[Geometry question dataset rows]
============================================================

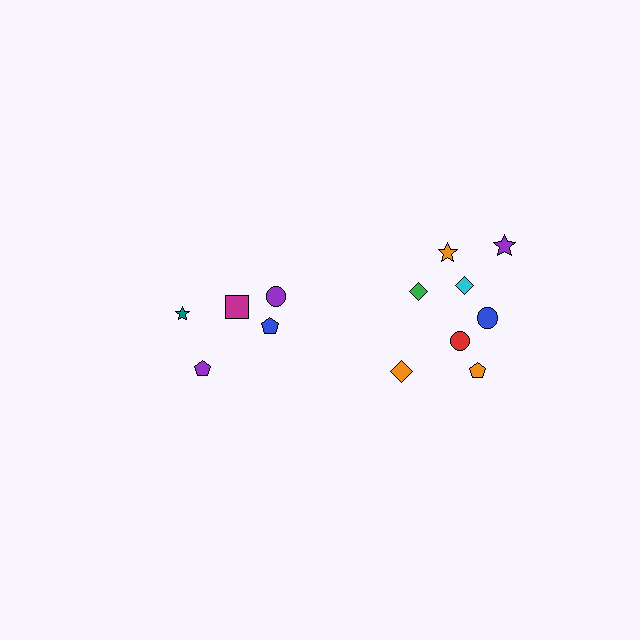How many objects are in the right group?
There are 8 objects.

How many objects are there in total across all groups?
There are 13 objects.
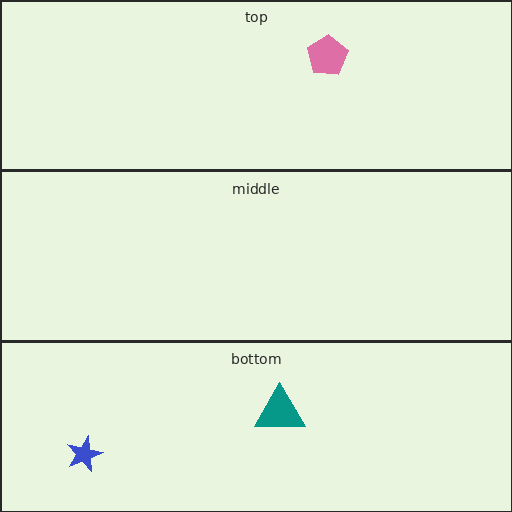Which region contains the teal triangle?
The bottom region.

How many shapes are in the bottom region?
2.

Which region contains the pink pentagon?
The top region.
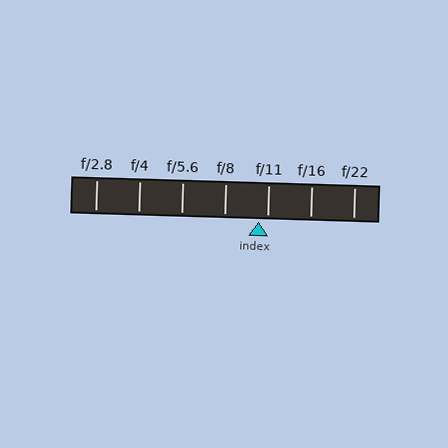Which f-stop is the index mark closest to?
The index mark is closest to f/11.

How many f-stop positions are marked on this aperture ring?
There are 7 f-stop positions marked.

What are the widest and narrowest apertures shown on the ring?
The widest aperture shown is f/2.8 and the narrowest is f/22.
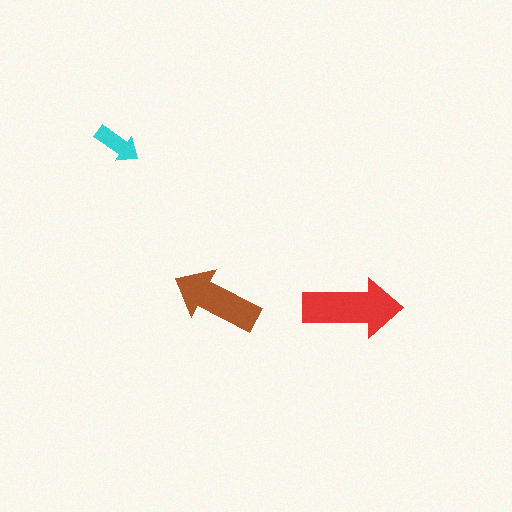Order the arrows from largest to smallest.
the red one, the brown one, the cyan one.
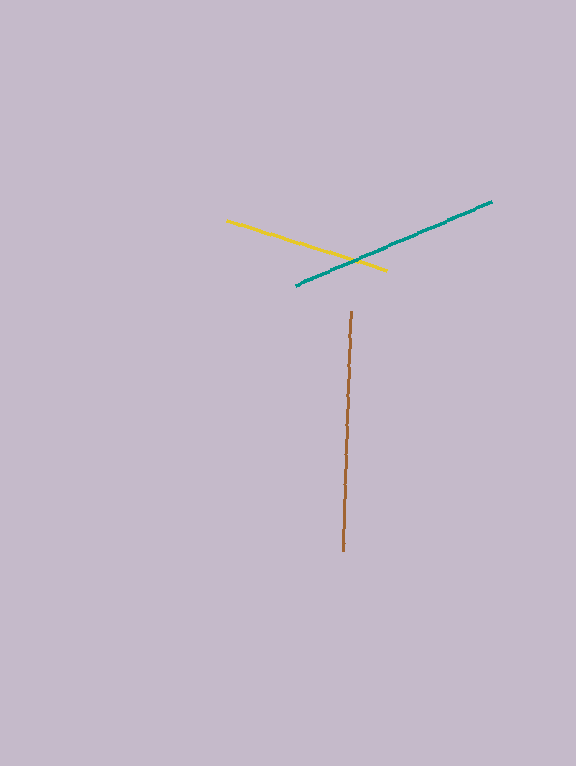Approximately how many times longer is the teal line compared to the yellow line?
The teal line is approximately 1.3 times the length of the yellow line.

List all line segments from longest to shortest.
From longest to shortest: brown, teal, yellow.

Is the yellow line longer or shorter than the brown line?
The brown line is longer than the yellow line.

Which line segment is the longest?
The brown line is the longest at approximately 241 pixels.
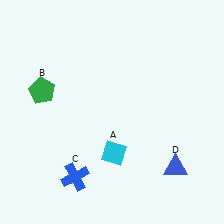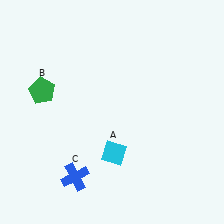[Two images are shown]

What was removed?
The blue triangle (D) was removed in Image 2.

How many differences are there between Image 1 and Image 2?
There is 1 difference between the two images.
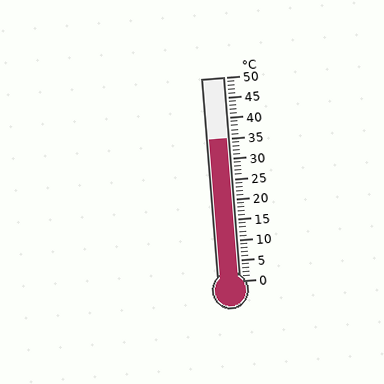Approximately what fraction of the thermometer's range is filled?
The thermometer is filled to approximately 70% of its range.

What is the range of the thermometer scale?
The thermometer scale ranges from 0°C to 50°C.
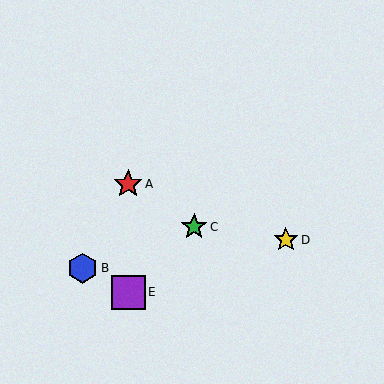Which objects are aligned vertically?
Objects A, E are aligned vertically.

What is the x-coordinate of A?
Object A is at x≈128.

============================================================

- Goal
Write out all the records again, exactly, minus any pictures.

- Exercise answer
How many objects are in the right group?
There are 8 objects.

How many objects are there in total across all groups?
There are 13 objects.
Which region contains the teal triangle?
The bottom region.

How many shapes are in the bottom region?
2.

Which region contains the pink pentagon?
The top region.
Which f-stop is the index mark closest to?
The index mark is closest to f/11.

How many f-stop positions are marked on this aperture ring?
There are 7 f-stop positions marked.

What are the widest and narrowest apertures shown on the ring?
The widest aperture shown is f/2.8 and the narrowest is f/22.
Order the arrows from largest to smallest.
the red one, the brown one, the cyan one.
Approximately how many times longer is the teal line compared to the yellow line?
The teal line is approximately 1.3 times the length of the yellow line.

List all line segments from longest to shortest.
From longest to shortest: brown, teal, yellow.

Is the yellow line longer or shorter than the brown line?
The brown line is longer than the yellow line.

Which line segment is the longest?
The brown line is the longest at approximately 241 pixels.
[Two images are shown]

What was removed?
The blue triangle (D) was removed in Image 2.

How many differences are there between Image 1 and Image 2?
There is 1 difference between the two images.
Approximately what fraction of the thermometer's range is filled?
The thermometer is filled to approximately 70% of its range.

What is the range of the thermometer scale?
The thermometer scale ranges from 0°C to 50°C.
Which objects are aligned vertically?
Objects A, E are aligned vertically.

What is the x-coordinate of A?
Object A is at x≈128.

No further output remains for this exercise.